◆ **What is being asked**: Reproduce exactly, and nothing else, the lines from the one that contains "What are the grid coordinates of point B?" through the one that contains "What shapes are layered on top of each other?". Leave the pictures out.

◆ **Records shown**:

--------------------------------

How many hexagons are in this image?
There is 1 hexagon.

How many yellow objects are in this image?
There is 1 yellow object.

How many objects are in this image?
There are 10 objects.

--------------------------------

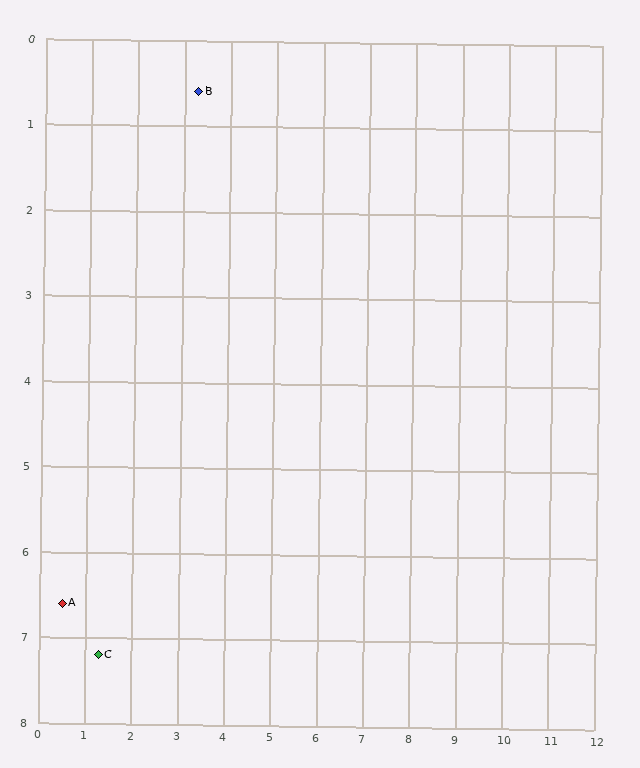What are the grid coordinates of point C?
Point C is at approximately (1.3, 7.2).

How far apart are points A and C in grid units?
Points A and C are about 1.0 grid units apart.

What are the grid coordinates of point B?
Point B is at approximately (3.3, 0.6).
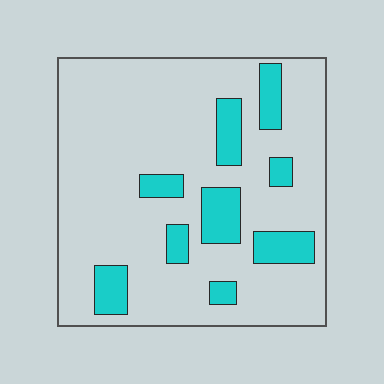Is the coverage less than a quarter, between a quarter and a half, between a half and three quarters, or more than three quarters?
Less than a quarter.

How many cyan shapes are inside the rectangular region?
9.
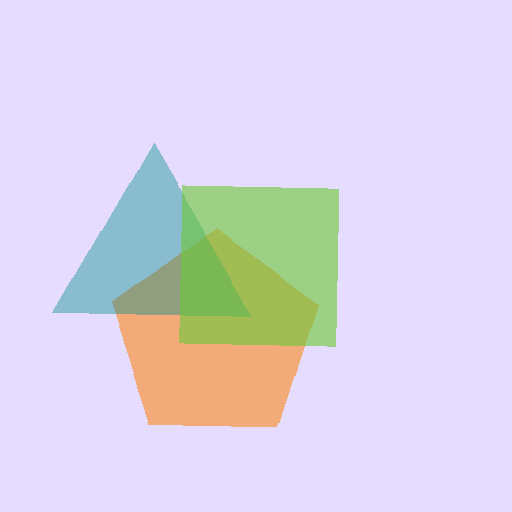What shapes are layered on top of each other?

--------------------------------

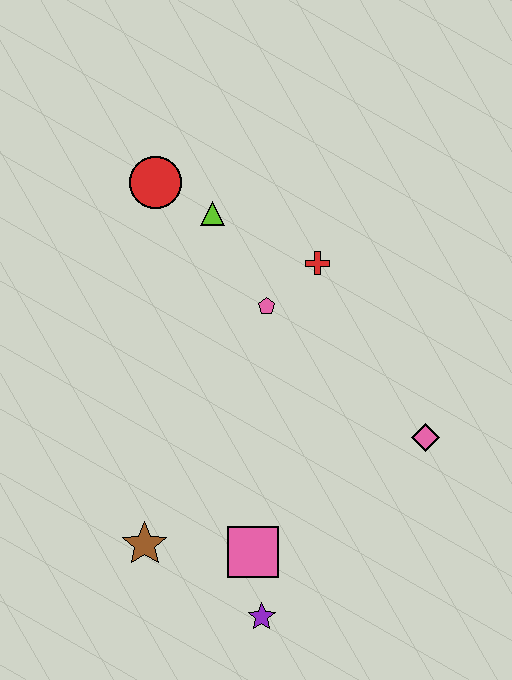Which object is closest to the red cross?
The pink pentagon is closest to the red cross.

--------------------------------

◆ **Finished task**:
What are the grid coordinates of point B?
Point B is at approximately (3.3, 0.6).
Is the coverage less than a quarter, between a quarter and a half, between a half and three quarters, or more than three quarters?
Less than a quarter.

How many cyan shapes are inside the rectangular region?
9.
What shapes are layered on top of each other?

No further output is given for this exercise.